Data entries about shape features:
— start —

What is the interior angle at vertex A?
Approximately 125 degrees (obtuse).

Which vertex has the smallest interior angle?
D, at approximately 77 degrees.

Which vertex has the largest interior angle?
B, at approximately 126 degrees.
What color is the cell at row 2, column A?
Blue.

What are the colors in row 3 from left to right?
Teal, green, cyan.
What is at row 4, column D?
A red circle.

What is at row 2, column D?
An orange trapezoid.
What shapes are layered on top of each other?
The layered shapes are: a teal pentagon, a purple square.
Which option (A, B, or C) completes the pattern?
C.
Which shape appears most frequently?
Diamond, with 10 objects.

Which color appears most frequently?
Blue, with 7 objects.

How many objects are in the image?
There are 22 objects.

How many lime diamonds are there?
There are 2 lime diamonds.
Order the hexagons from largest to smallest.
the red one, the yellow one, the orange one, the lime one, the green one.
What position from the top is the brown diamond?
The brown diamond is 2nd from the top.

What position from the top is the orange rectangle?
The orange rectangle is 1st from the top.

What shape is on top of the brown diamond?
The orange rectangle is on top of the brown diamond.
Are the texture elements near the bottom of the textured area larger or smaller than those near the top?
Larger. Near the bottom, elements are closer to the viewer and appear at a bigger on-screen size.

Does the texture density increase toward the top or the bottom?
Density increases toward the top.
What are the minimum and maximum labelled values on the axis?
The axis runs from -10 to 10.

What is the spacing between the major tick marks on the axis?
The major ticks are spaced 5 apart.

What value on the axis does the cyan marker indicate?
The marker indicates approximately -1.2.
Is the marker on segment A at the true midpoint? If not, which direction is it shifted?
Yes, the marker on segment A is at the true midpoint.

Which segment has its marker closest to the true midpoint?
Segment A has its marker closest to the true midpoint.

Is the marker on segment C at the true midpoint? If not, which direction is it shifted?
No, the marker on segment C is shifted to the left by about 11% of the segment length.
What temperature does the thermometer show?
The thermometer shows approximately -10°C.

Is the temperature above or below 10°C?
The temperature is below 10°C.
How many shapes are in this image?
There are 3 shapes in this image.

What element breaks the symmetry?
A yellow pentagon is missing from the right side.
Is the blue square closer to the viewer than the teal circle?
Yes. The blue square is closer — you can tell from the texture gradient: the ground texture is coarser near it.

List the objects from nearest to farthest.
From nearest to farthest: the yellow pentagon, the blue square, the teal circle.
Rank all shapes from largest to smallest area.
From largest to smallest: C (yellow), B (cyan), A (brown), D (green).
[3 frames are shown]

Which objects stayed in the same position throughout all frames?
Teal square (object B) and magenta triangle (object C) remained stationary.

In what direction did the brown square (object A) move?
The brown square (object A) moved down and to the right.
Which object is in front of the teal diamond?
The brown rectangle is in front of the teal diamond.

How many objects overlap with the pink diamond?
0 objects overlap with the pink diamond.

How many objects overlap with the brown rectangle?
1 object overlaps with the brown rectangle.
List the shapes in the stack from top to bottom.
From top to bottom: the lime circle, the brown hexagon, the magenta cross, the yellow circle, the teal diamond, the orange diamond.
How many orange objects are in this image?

— end —

**Written task**: Produce an exact copy of the lines from the one containing "Is the temperature above or below 10°C?" through the last line, and of nothing else.

**The result**:
Is the temperature above or below 10°C?
The temperature is below 10°C.
How many shapes are in this image?
There are 3 shapes in this image.

What element breaks the symmetry?
A yellow pentagon is missing from the right side.
Is the blue square closer to the viewer than the teal circle?
Yes. The blue square is closer — you can tell from the texture gradient: the ground texture is coarser near it.

List the objects from nearest to farthest.
From nearest to farthest: the yellow pentagon, the blue square, the teal circle.
Rank all shapes from largest to smallest area.
From largest to smallest: C (yellow), B (cyan), A (brown), D (green).
[3 frames are shown]

Which objects stayed in the same position throughout all frames?
Teal square (object B) and magenta triangle (object C) remained stationary.

In what direction did the brown square (object A) move?
The brown square (object A) moved down and to the right.
Which object is in front of the teal diamond?
The brown rectangle is in front of the teal diamond.

How many objects overlap with the pink diamond?
0 objects overlap with the pink diamond.

How many objects overlap with the brown rectangle?
1 object overlaps with the brown rectangle.
List the shapes in the stack from top to bottom.
From top to bottom: the lime circle, the brown hexagon, the magenta cross, the yellow circle, the teal diamond, the orange diamond.
How many orange objects are in this image?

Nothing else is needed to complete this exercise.